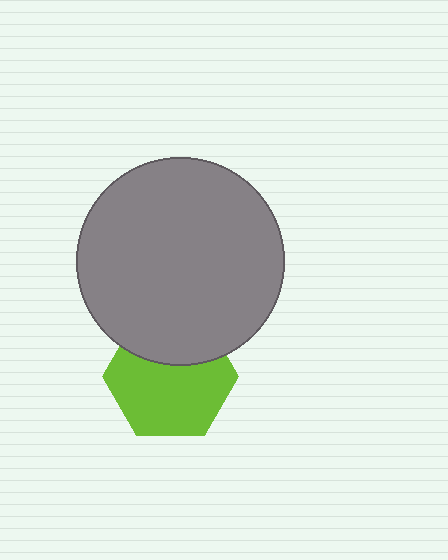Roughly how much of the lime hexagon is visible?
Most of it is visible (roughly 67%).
--
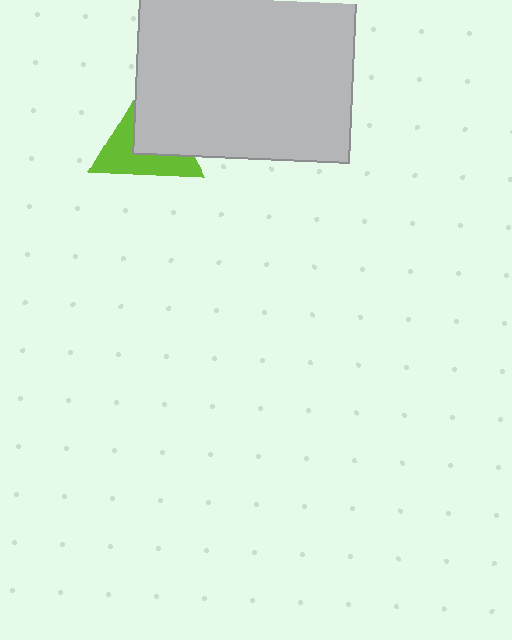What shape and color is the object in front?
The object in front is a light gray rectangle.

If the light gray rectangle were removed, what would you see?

Your task: Exclude any pictures, and restate word for word the lines from the one containing "What shape and color is the object in front?" through the one containing "If the light", both included.

Task response:
What shape and color is the object in front?
The object in front is a light gray rectangle.

If the light gray rectangle were removed, what would you see?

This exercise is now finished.